Please copy every record below exactly and leave out the pictures.

Dataset items about geometric figures
== Segment start ==

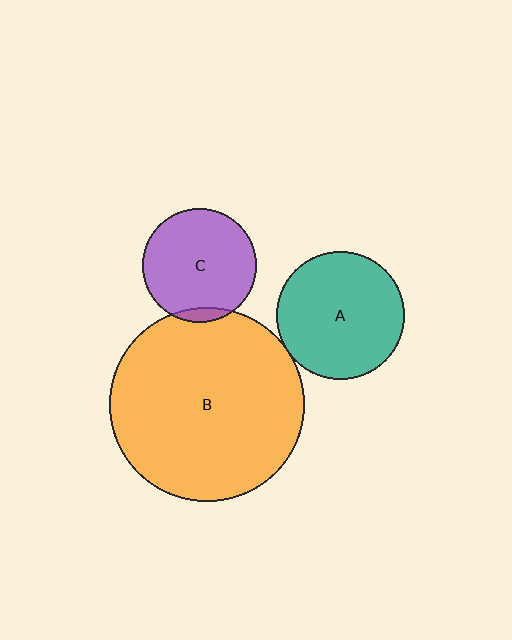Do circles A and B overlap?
Yes.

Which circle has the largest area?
Circle B (orange).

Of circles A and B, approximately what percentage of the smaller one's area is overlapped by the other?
Approximately 5%.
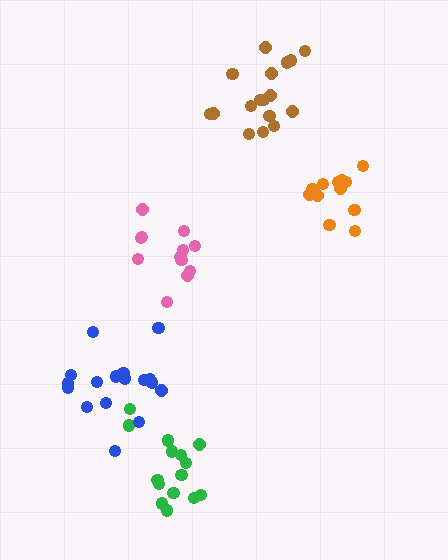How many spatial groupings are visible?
There are 5 spatial groupings.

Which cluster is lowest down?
The green cluster is bottommost.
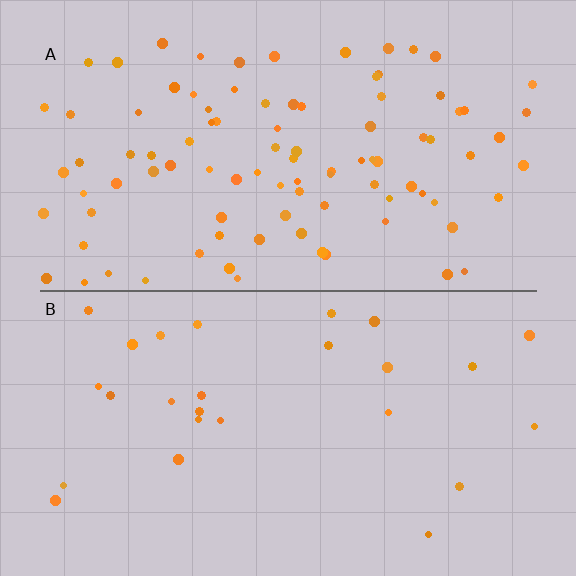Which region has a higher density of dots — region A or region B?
A (the top).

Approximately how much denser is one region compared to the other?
Approximately 3.6× — region A over region B.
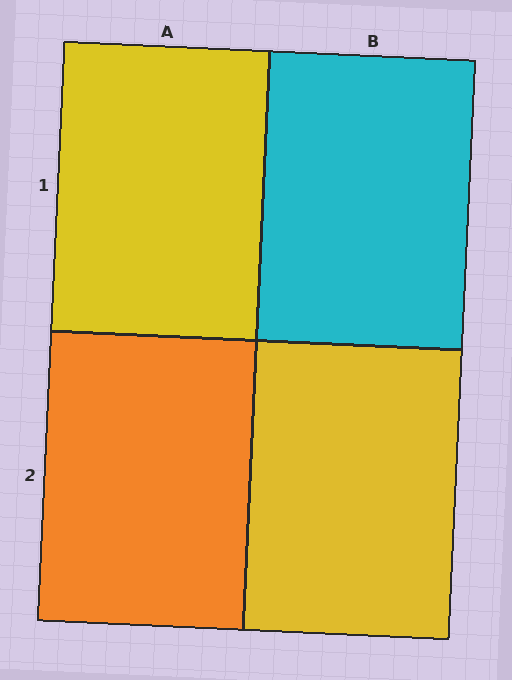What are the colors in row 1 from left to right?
Yellow, cyan.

== Segment end ==

Task output:
Do circles A and B overlap?
Yes.

Which circle has the largest area?
Circle B (orange).

Of circles A and B, approximately what percentage of the smaller one's area is overlapped by the other?
Approximately 5%.
How many spatial groupings are visible?
There are 5 spatial groupings.

Which cluster is lowest down?
The green cluster is bottommost.
Which region has a higher density of dots — region A or region B?
A (the top).

Approximately how much denser is one region compared to the other?
Approximately 3.6× — region A over region B.
What are the colors in row 1 from left to right?
Yellow, cyan.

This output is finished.